• TASK
Quote the listing in full, exactly as given, minus any pictures.

===============

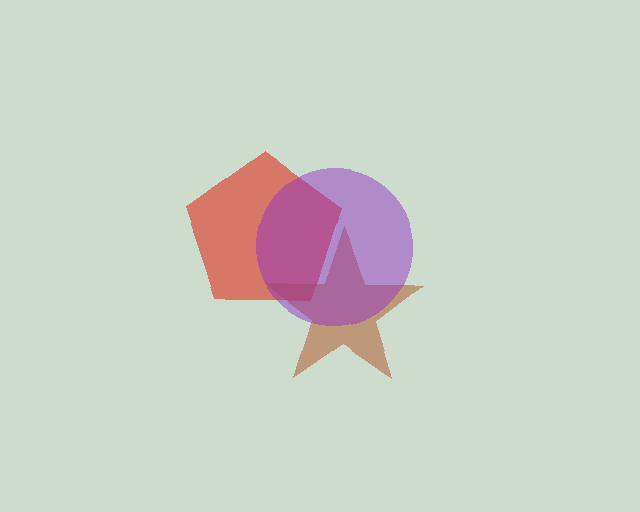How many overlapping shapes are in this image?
There are 3 overlapping shapes in the image.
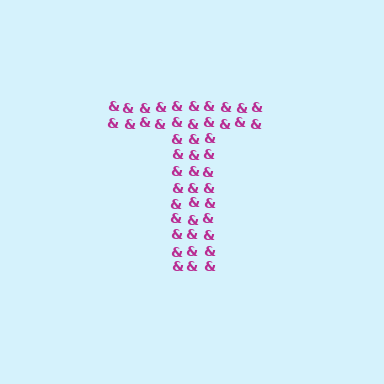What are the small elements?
The small elements are ampersands.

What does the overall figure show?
The overall figure shows the letter T.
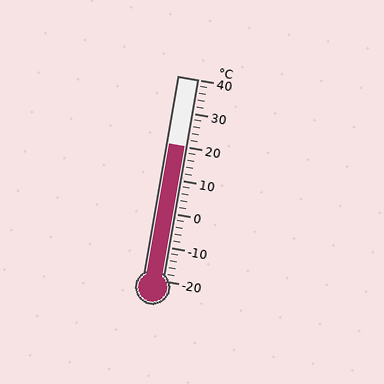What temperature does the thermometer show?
The thermometer shows approximately 20°C.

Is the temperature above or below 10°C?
The temperature is above 10°C.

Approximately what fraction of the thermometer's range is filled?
The thermometer is filled to approximately 65% of its range.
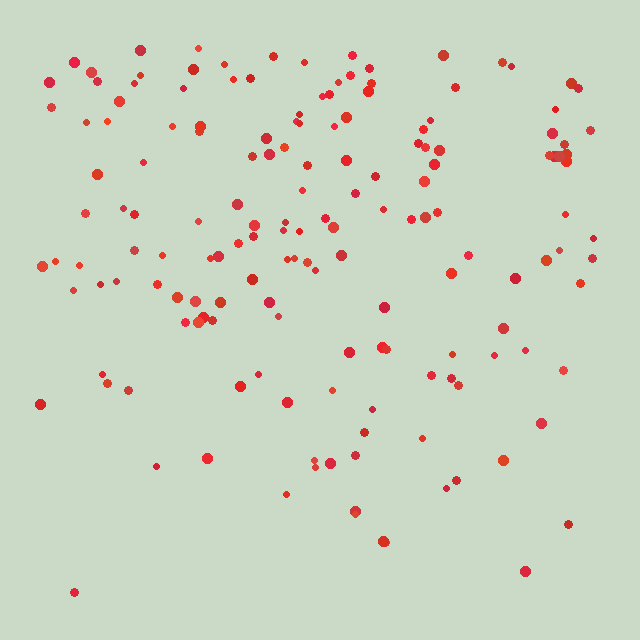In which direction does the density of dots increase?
From bottom to top, with the top side densest.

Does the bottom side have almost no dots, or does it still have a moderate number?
Still a moderate number, just noticeably fewer than the top.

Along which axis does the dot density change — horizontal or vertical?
Vertical.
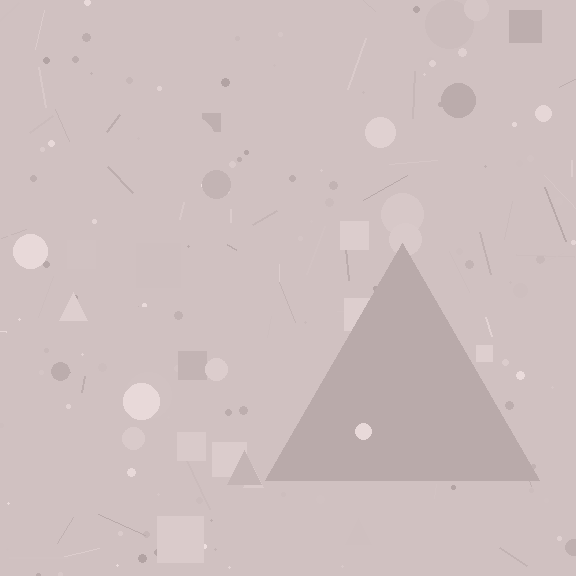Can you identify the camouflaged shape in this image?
The camouflaged shape is a triangle.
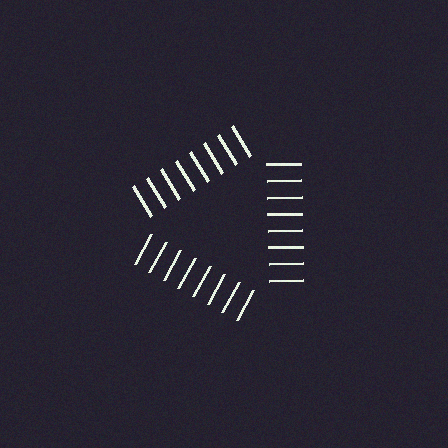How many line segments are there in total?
24 — 8 along each of the 3 edges.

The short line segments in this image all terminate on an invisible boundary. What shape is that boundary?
An illusory triangle — the line segments terminate on its edges but no continuous stroke is drawn.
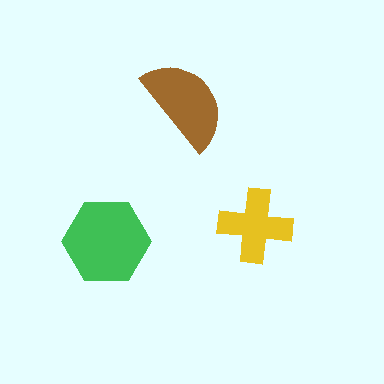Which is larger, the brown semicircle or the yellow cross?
The brown semicircle.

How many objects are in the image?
There are 3 objects in the image.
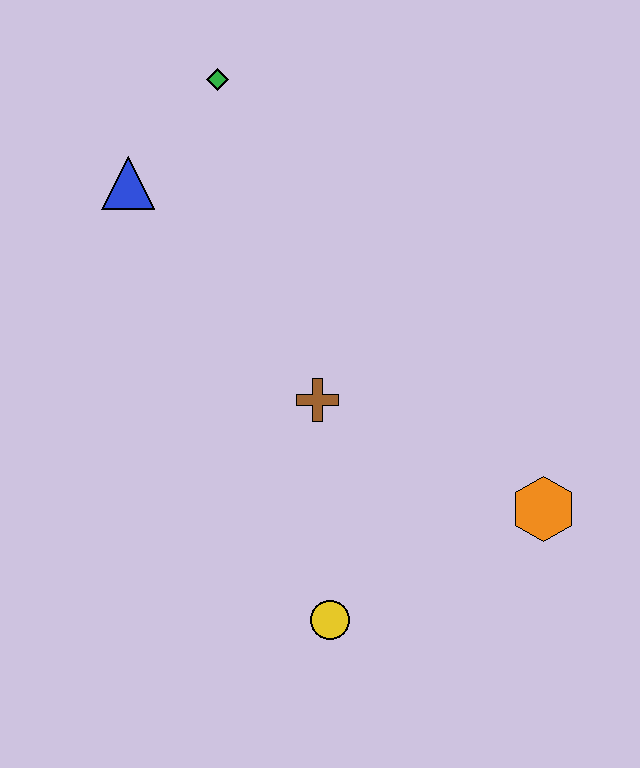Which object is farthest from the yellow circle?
The green diamond is farthest from the yellow circle.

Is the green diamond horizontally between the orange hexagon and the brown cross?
No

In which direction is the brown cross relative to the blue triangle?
The brown cross is below the blue triangle.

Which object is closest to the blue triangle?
The green diamond is closest to the blue triangle.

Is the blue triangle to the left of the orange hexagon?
Yes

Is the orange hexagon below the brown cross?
Yes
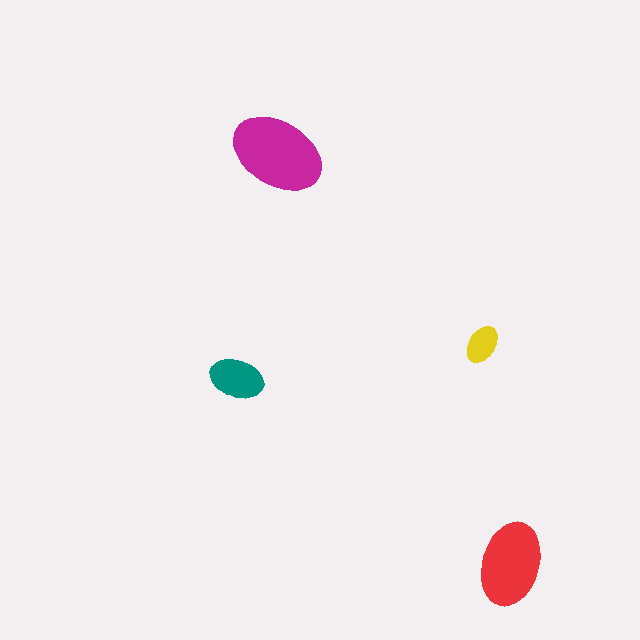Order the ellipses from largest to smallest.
the magenta one, the red one, the teal one, the yellow one.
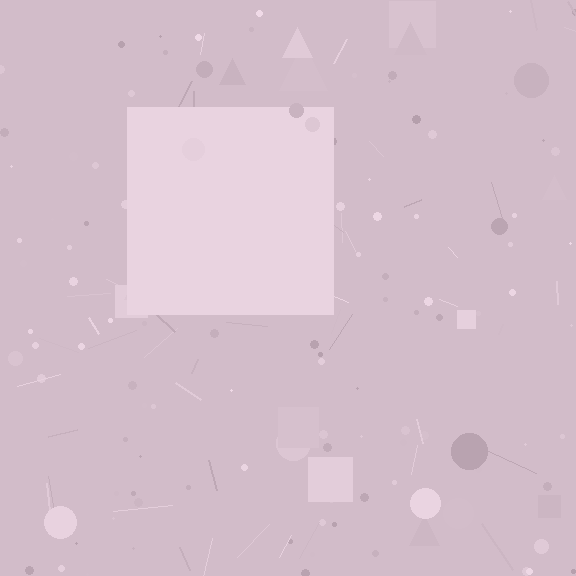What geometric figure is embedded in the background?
A square is embedded in the background.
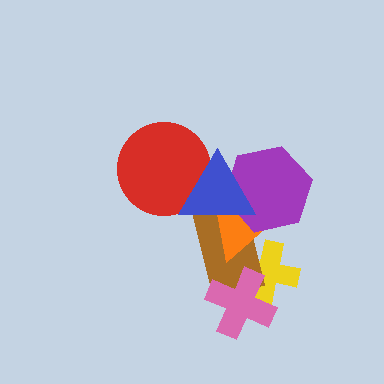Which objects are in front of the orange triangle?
2 objects cover part of the orange triangle: the purple hexagon and the blue triangle.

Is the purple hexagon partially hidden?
Yes, it is partially covered by another shape.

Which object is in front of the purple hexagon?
The blue triangle is in front of the purple hexagon.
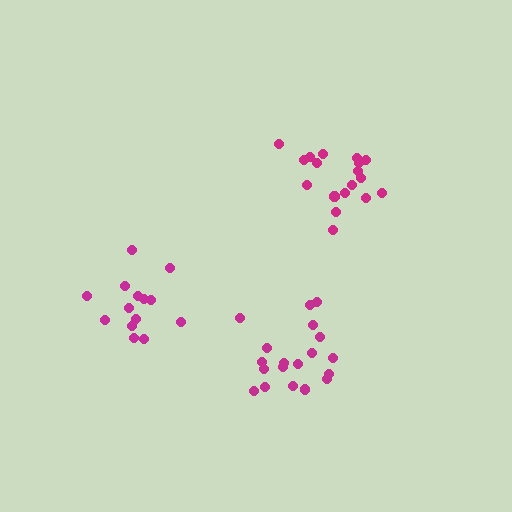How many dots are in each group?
Group 1: 14 dots, Group 2: 19 dots, Group 3: 18 dots (51 total).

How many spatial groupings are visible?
There are 3 spatial groupings.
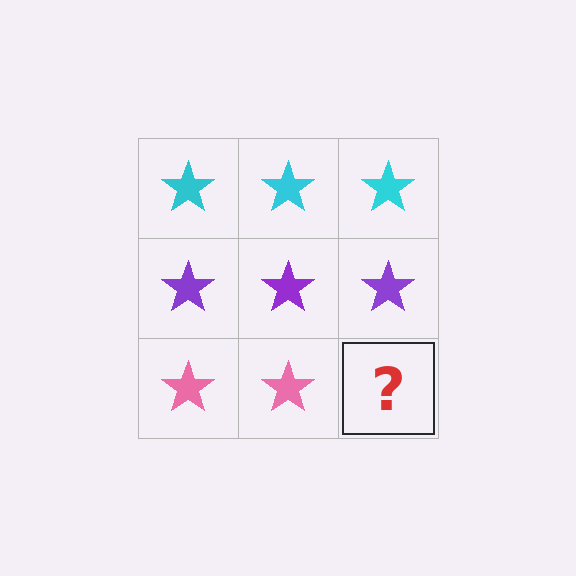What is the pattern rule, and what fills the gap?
The rule is that each row has a consistent color. The gap should be filled with a pink star.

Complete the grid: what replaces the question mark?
The question mark should be replaced with a pink star.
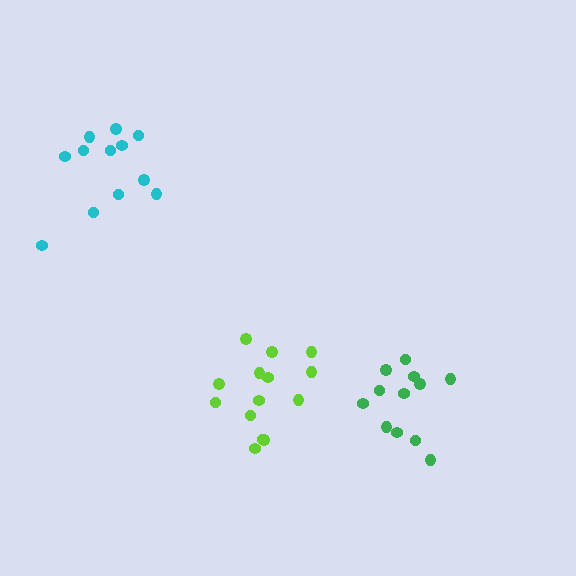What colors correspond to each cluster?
The clusters are colored: green, lime, cyan.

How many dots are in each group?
Group 1: 12 dots, Group 2: 14 dots, Group 3: 12 dots (38 total).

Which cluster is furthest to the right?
The green cluster is rightmost.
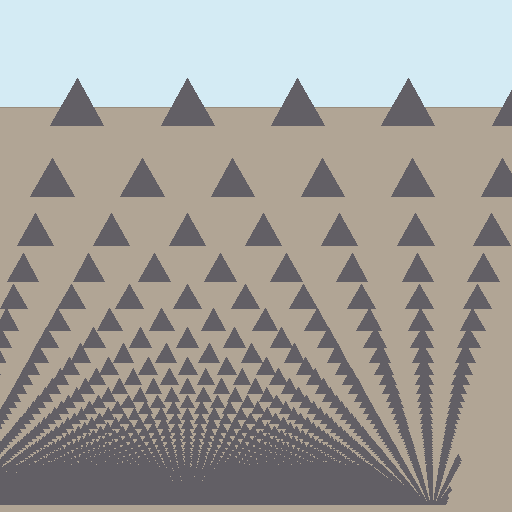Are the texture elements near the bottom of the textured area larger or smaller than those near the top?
Smaller. The gradient is inverted — elements near the bottom are smaller and denser.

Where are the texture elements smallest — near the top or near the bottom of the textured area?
Near the bottom.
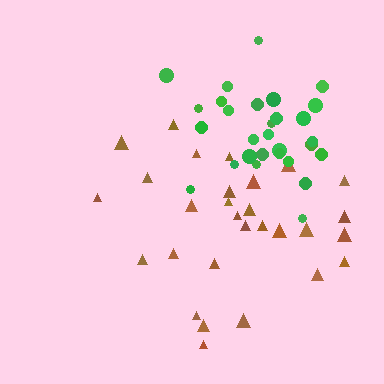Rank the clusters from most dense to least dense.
green, brown.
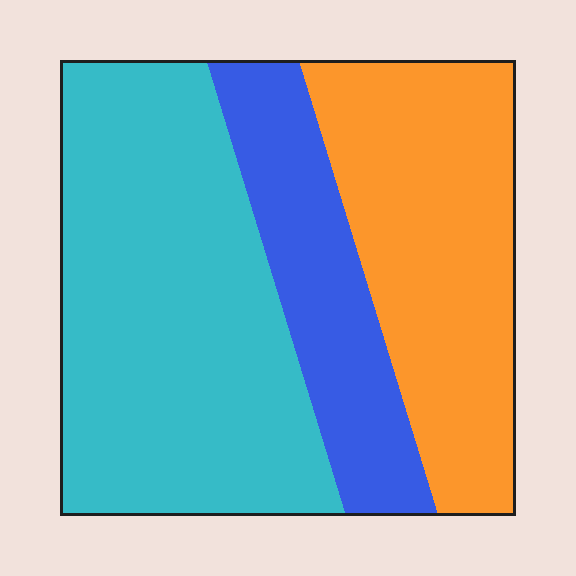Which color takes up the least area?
Blue, at roughly 20%.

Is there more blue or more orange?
Orange.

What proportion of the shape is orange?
Orange covers roughly 30% of the shape.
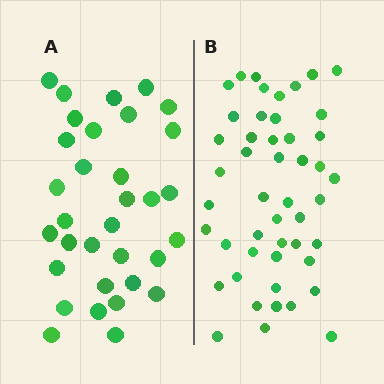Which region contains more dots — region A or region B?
Region B (the right region) has more dots.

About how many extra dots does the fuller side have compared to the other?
Region B has approximately 15 more dots than region A.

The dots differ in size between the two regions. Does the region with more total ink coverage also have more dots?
No. Region A has more total ink coverage because its dots are larger, but region B actually contains more individual dots. Total area can be misleading — the number of items is what matters here.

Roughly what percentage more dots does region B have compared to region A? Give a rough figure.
About 45% more.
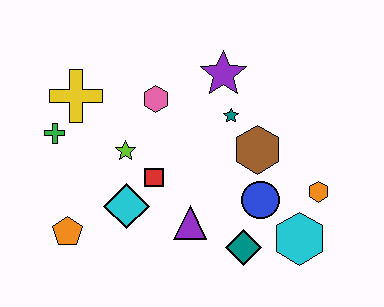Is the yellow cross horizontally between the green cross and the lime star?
Yes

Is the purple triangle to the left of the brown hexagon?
Yes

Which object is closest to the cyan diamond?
The red square is closest to the cyan diamond.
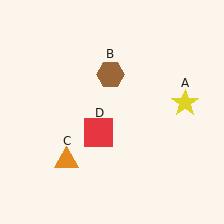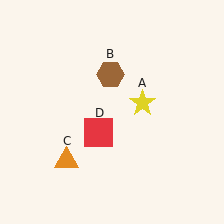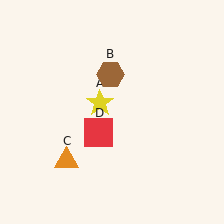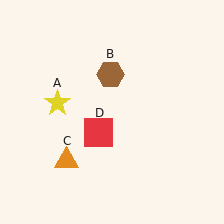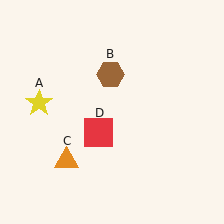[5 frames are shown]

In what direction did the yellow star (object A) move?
The yellow star (object A) moved left.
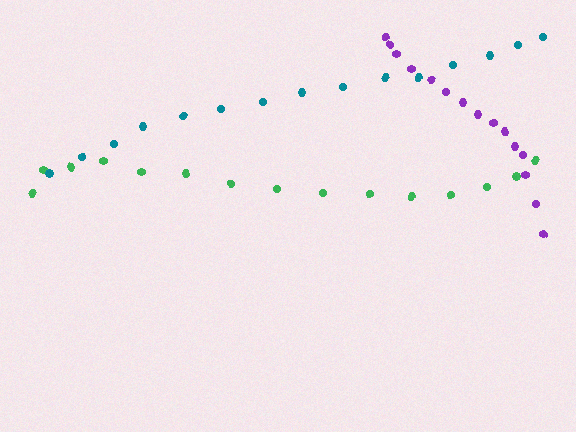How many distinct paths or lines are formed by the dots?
There are 3 distinct paths.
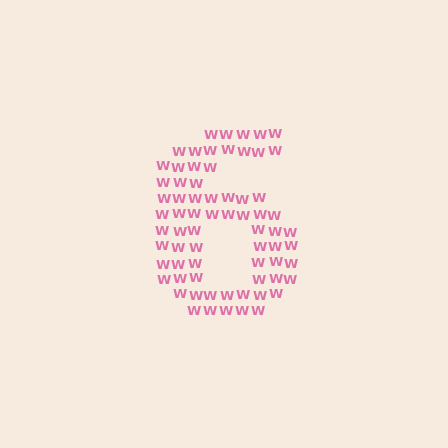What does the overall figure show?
The overall figure shows the digit 6.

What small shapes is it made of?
It is made of small letter W's.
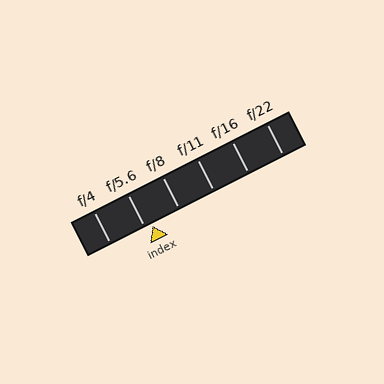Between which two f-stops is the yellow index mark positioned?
The index mark is between f/5.6 and f/8.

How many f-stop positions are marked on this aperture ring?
There are 6 f-stop positions marked.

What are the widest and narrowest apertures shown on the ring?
The widest aperture shown is f/4 and the narrowest is f/22.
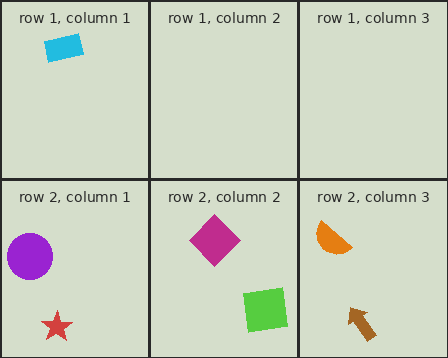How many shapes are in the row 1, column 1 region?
1.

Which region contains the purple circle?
The row 2, column 1 region.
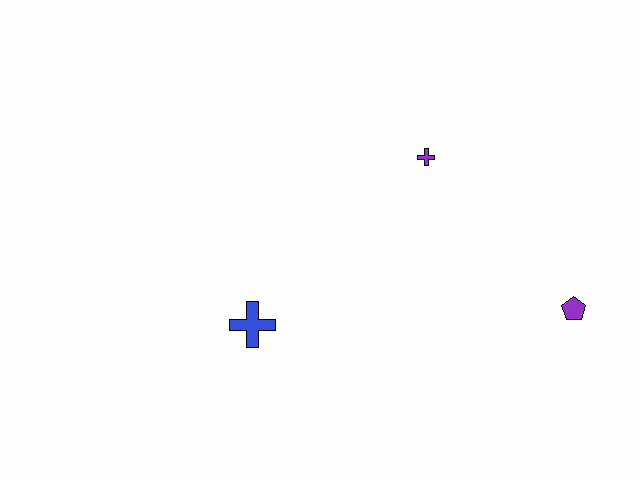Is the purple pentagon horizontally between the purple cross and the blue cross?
No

===============

• ANSWER FOR THE TASK
How many overlapping shapes are in this image?
There are 3 overlapping shapes in the image.
What are the small elements?
The small elements are ampersands.

What does the overall figure show?
The overall figure shows the letter T.
What temperature does the thermometer show?
The thermometer shows approximately 20°C.

Is the temperature above or below 10°C?
The temperature is above 10°C.

Approximately what fraction of the thermometer's range is filled?
The thermometer is filled to approximately 65% of its range.
In which direction does the density of dots increase?
From bottom to top, with the top side densest.

Does the bottom side have almost no dots, or does it still have a moderate number?
Still a moderate number, just noticeably fewer than the top.

Along which axis does the dot density change — horizontal or vertical?
Vertical.
Can you identify the camouflaged shape in this image?
The camouflaged shape is a triangle.
How many line segments are there in total?
24 — 8 along each of the 3 edges.

The short line segments in this image all terminate on an invisible boundary. What shape is that boundary?
An illusory triangle — the line segments terminate on its edges but no continuous stroke is drawn.
Which is larger, the brown semicircle or the yellow cross?
The brown semicircle.

How many objects are in the image?
There are 3 objects in the image.
Which object is farthest from the yellow circle?
The green diamond is farthest from the yellow circle.

Is the green diamond horizontally between the orange hexagon and the brown cross?
No

In which direction is the brown cross relative to the blue triangle?
The brown cross is below the blue triangle.

Which object is closest to the blue triangle?
The green diamond is closest to the blue triangle.

Is the blue triangle to the left of the orange hexagon?
Yes

Is the orange hexagon below the brown cross?
Yes
Order the ellipses from largest to smallest.
the magenta one, the red one, the teal one, the yellow one.
What geometric figure is embedded in the background?
A square is embedded in the background.
Which objects are in front of the orange triangle?
2 objects cover part of the orange triangle: the purple hexagon and the blue triangle.

Is the purple hexagon partially hidden?
Yes, it is partially covered by another shape.

Which object is in front of the purple hexagon?
The blue triangle is in front of the purple hexagon.
How many dots are in each group?
Group 1: 14 dots, Group 2: 19 dots, Group 3: 18 dots (51 total).

How many spatial groupings are visible?
There are 3 spatial groupings.
What is the pattern rule, and what fills the gap?
The rule is that each row has a consistent color. The gap should be filled with a pink star.

Complete the grid: what replaces the question mark?
The question mark should be replaced with a pink star.
What colors correspond to each cluster?
The clusters are colored: green, lime, cyan.

How many dots are in each group?
Group 1: 12 dots, Group 2: 14 dots, Group 3: 12 dots (38 total).

Which cluster is furthest to the right?
The green cluster is rightmost.
Are the texture elements near the bottom of the textured area larger or smaller than those near the top?
Smaller. The gradient is inverted — elements near the bottom are smaller and denser.

Where are the texture elements smallest — near the top or near the bottom of the textured area?
Near the bottom.
Rank the clusters from most dense to least dense.
green, brown.
Which color takes up the least area?
Blue, at roughly 20%.

Is there more blue or more orange?
Orange.

What proportion of the shape is orange?
Orange covers roughly 30% of the shape.
Which region contains more dots — region A or region B?
Region B (the right region) has more dots.

About how many extra dots does the fuller side have compared to the other?
Region B has approximately 15 more dots than region A.

The dots differ in size between the two regions. Does the region with more total ink coverage also have more dots?
No. Region A has more total ink coverage because its dots are larger, but region B actually contains more individual dots. Total area can be misleading — the number of items is what matters here.

Roughly what percentage more dots does region B have compared to region A? Give a rough figure.
About 45% more.
Is the yellow cross horizontally between the green cross and the lime star?
Yes

Is the purple triangle to the left of the brown hexagon?
Yes

Which object is closest to the cyan diamond?
The red square is closest to the cyan diamond.
[5 frames are shown]

In what direction did the yellow star (object A) move?
The yellow star (object A) moved left.
How many distinct paths or lines are formed by the dots?
There are 3 distinct paths.
What does the overall figure show?
The overall figure shows the digit 6.

What small shapes is it made of?
It is made of small letter W's.
Between which two f-stops is the yellow index mark positioned?
The index mark is between f/5.6 and f/8.

How many f-stop positions are marked on this aperture ring?
There are 6 f-stop positions marked.

What are the widest and narrowest apertures shown on the ring?
The widest aperture shown is f/4 and the narrowest is f/22.
How many shapes are in the row 1, column 1 region?
1.

Which region contains the purple circle?
The row 2, column 1 region.
Is the purple pentagon horizontally between the purple cross and the blue cross?
No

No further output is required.